§ STATED TASK:
Begin at the line that contains "points A and D?" and quote each line exactly through the last one. Leave pictures out.

**********

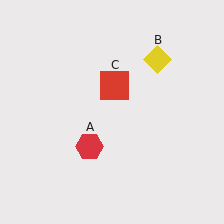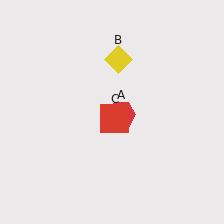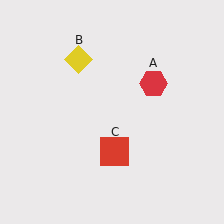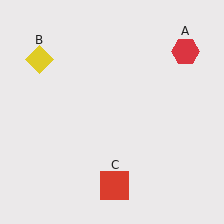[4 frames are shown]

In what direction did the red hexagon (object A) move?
The red hexagon (object A) moved up and to the right.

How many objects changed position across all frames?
3 objects changed position: red hexagon (object A), yellow diamond (object B), red square (object C).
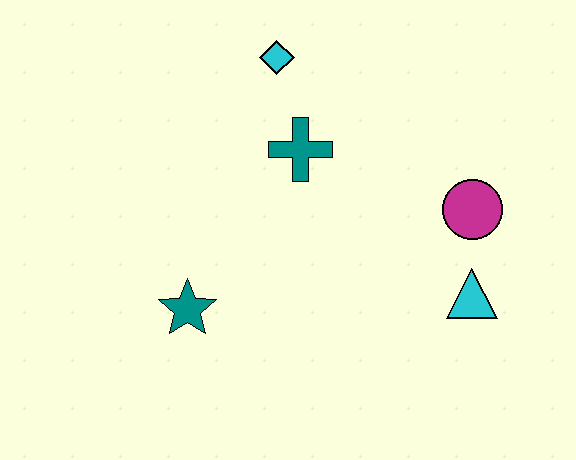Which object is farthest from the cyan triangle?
The cyan diamond is farthest from the cyan triangle.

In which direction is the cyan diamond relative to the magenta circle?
The cyan diamond is to the left of the magenta circle.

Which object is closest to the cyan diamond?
The teal cross is closest to the cyan diamond.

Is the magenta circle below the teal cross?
Yes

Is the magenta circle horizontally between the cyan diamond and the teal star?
No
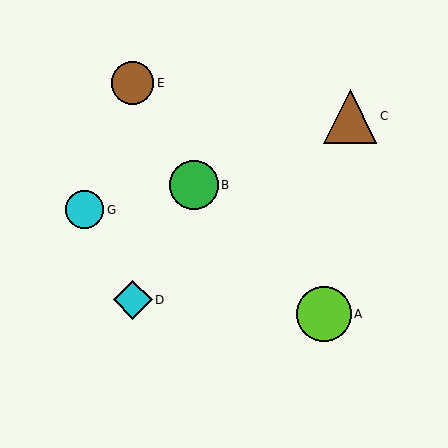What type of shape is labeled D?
Shape D is a cyan diamond.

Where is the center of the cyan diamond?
The center of the cyan diamond is at (133, 300).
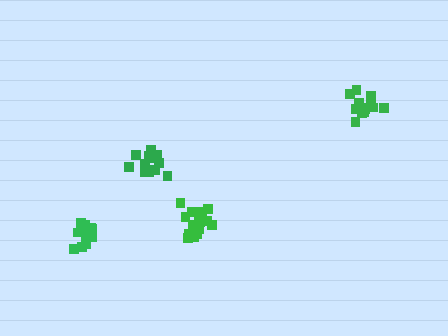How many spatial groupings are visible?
There are 4 spatial groupings.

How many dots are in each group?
Group 1: 14 dots, Group 2: 14 dots, Group 3: 19 dots, Group 4: 13 dots (60 total).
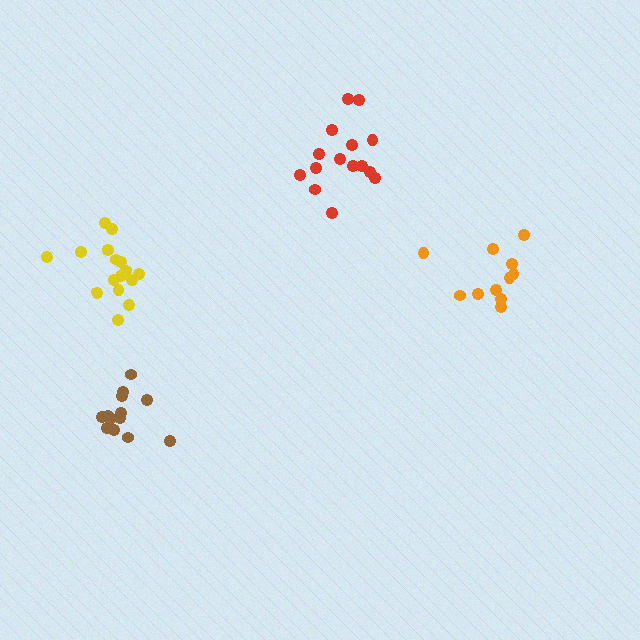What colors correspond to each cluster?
The clusters are colored: orange, red, brown, yellow.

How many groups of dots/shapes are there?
There are 4 groups.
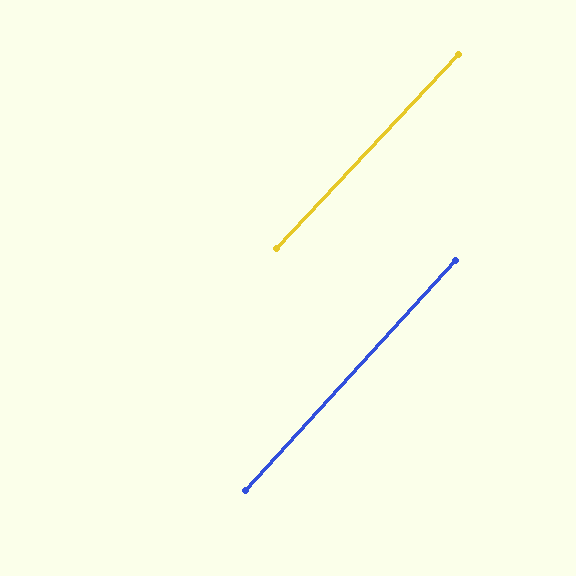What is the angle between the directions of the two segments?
Approximately 1 degree.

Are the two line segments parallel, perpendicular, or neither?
Parallel — their directions differ by only 0.9°.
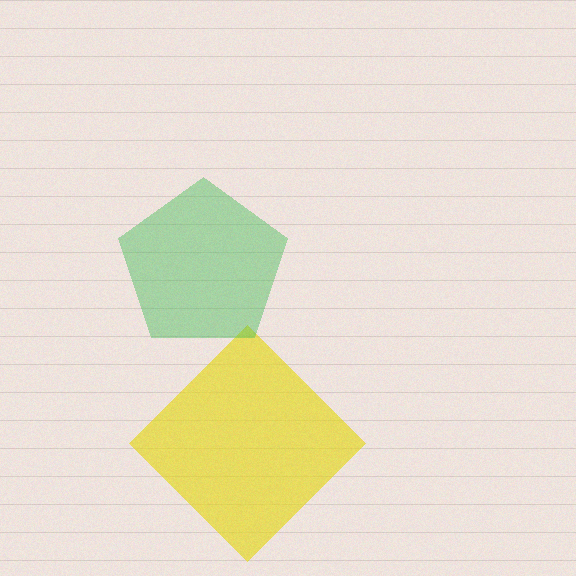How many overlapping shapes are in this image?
There are 2 overlapping shapes in the image.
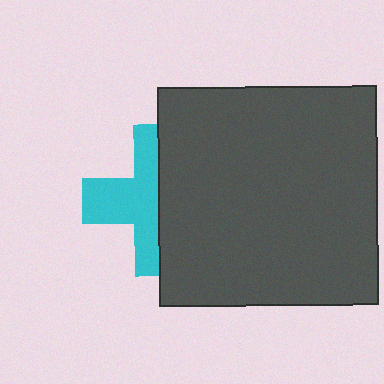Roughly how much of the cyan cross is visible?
About half of it is visible (roughly 51%).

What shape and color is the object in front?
The object in front is a dark gray square.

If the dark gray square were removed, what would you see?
You would see the complete cyan cross.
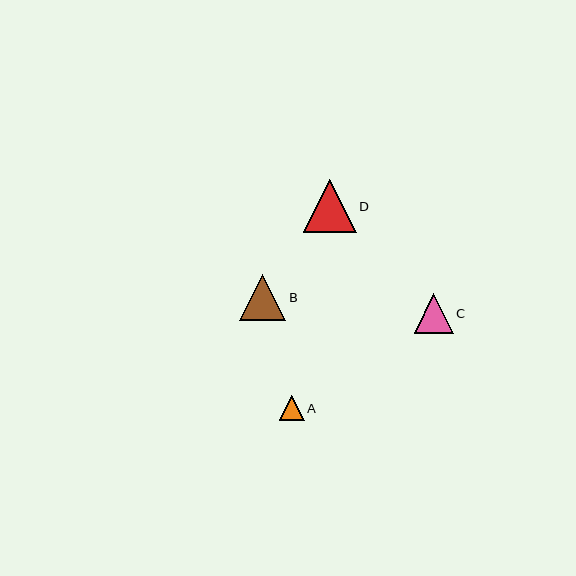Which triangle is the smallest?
Triangle A is the smallest with a size of approximately 24 pixels.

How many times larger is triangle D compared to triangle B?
Triangle D is approximately 1.2 times the size of triangle B.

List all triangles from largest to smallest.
From largest to smallest: D, B, C, A.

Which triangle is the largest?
Triangle D is the largest with a size of approximately 53 pixels.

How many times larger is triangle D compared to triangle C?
Triangle D is approximately 1.3 times the size of triangle C.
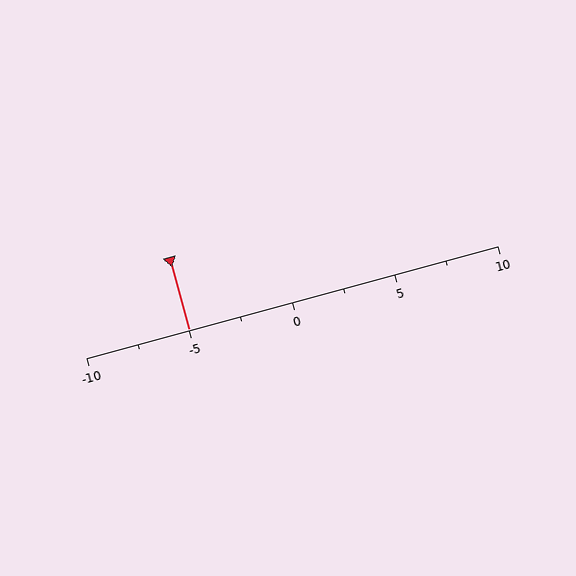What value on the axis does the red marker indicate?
The marker indicates approximately -5.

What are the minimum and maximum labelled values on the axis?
The axis runs from -10 to 10.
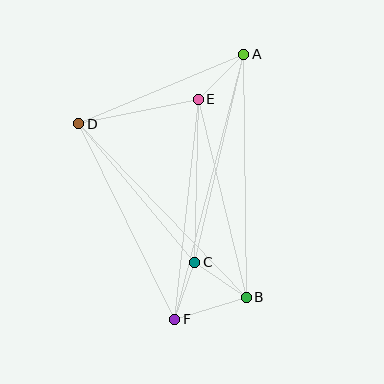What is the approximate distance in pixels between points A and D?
The distance between A and D is approximately 180 pixels.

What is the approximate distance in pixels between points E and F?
The distance between E and F is approximately 221 pixels.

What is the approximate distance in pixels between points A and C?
The distance between A and C is approximately 214 pixels.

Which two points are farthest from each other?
Points A and F are farthest from each other.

**********

§ RESULT FOR THIS TASK:
What is the approximate distance in pixels between points A and D?
The distance between A and D is approximately 180 pixels.

What is the approximate distance in pixels between points E and F?
The distance between E and F is approximately 221 pixels.

What is the approximate distance in pixels between points A and C?
The distance between A and C is approximately 214 pixels.

Which two points are farthest from each other?
Points A and F are farthest from each other.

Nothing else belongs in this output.